→ TASK DESCRIPTION
Retype the line where "Is the pink" appears and each line that follows it down to the last line of the records below. Leave the pictures out.
==============================
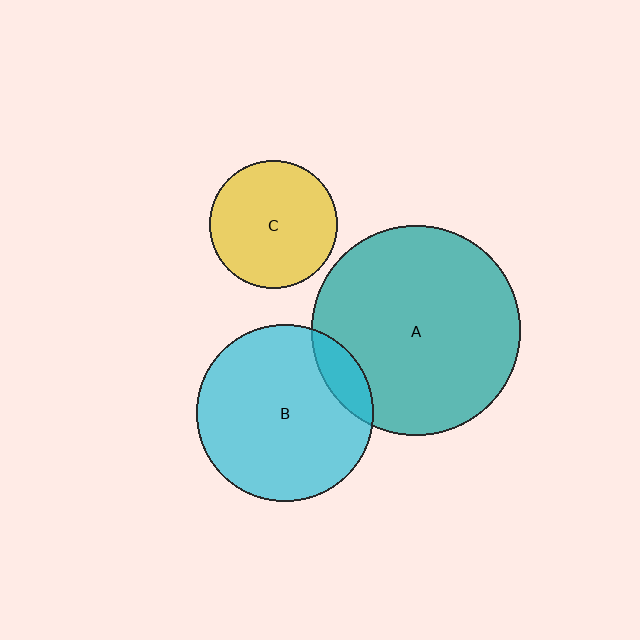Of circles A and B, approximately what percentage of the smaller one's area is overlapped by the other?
Approximately 10%.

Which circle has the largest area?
Circle A (teal).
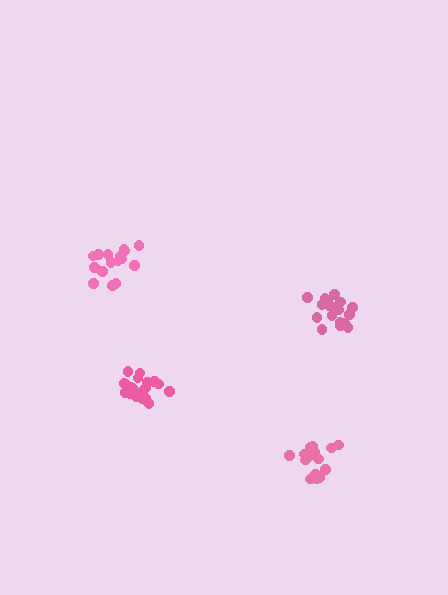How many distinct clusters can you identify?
There are 4 distinct clusters.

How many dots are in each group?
Group 1: 19 dots, Group 2: 20 dots, Group 3: 16 dots, Group 4: 17 dots (72 total).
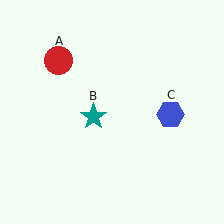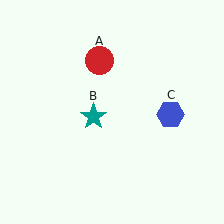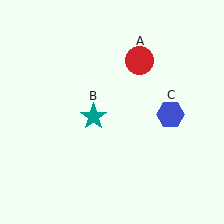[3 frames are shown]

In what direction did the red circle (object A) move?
The red circle (object A) moved right.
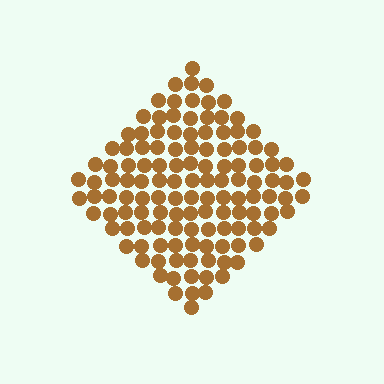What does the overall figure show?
The overall figure shows a diamond.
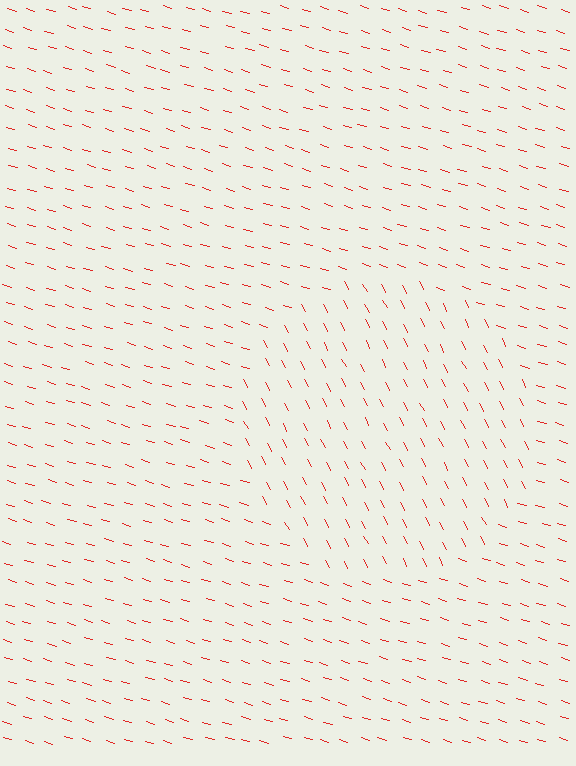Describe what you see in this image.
The image is filled with small red line segments. A circle region in the image has lines oriented differently from the surrounding lines, creating a visible texture boundary.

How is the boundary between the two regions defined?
The boundary is defined purely by a change in line orientation (approximately 45 degrees difference). All lines are the same color and thickness.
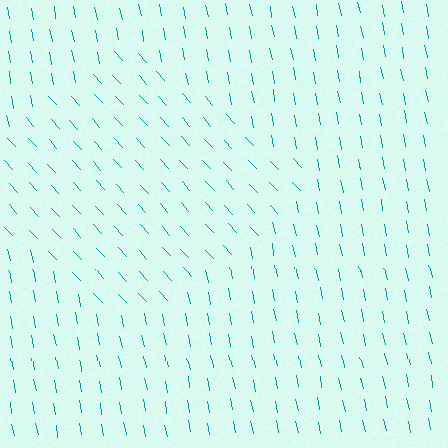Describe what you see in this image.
The image is filled with small teal line segments. A diamond region in the image has lines oriented differently from the surrounding lines, creating a visible texture boundary.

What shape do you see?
I see a diamond.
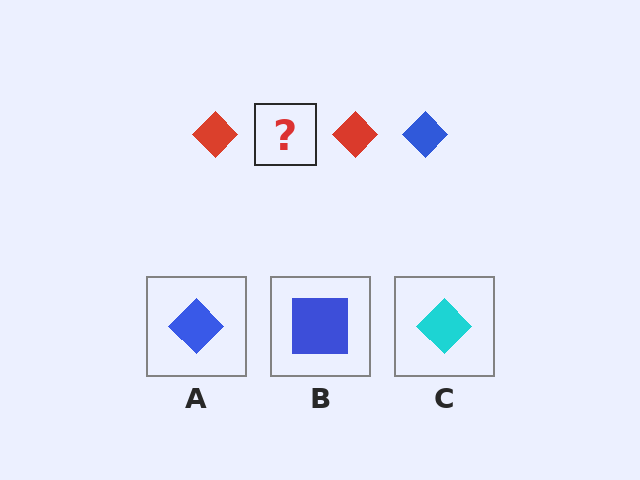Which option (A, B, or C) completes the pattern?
A.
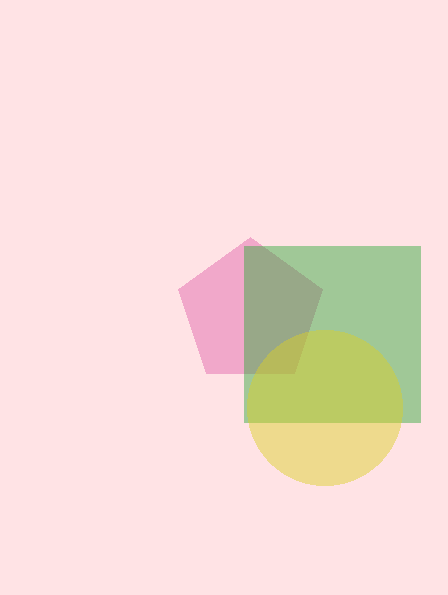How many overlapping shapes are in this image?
There are 3 overlapping shapes in the image.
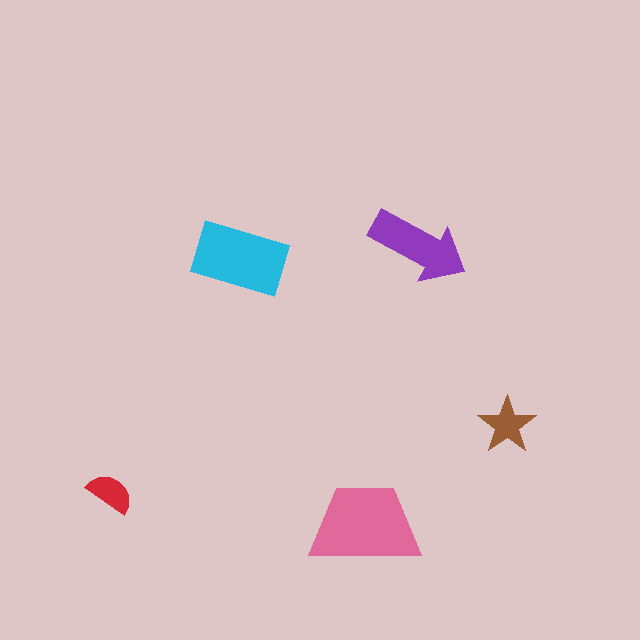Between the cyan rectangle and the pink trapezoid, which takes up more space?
The pink trapezoid.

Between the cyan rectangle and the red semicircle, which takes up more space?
The cyan rectangle.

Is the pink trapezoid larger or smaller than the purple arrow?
Larger.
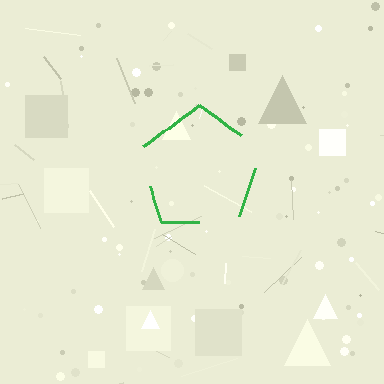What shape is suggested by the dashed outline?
The dashed outline suggests a pentagon.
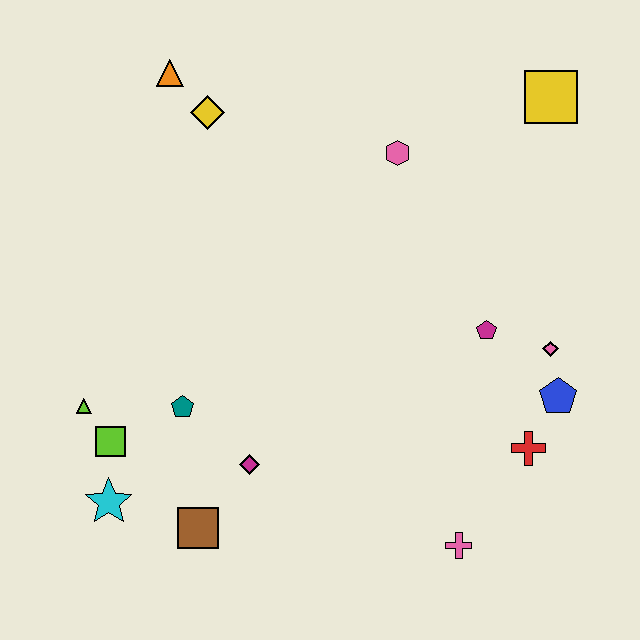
==============================
→ THE COMPLETED TASK
Is the pink trapezoid larger or smaller than the purple arrow?
Larger.
What shape is suggested by the dashed outline?
The dashed outline suggests a pentagon.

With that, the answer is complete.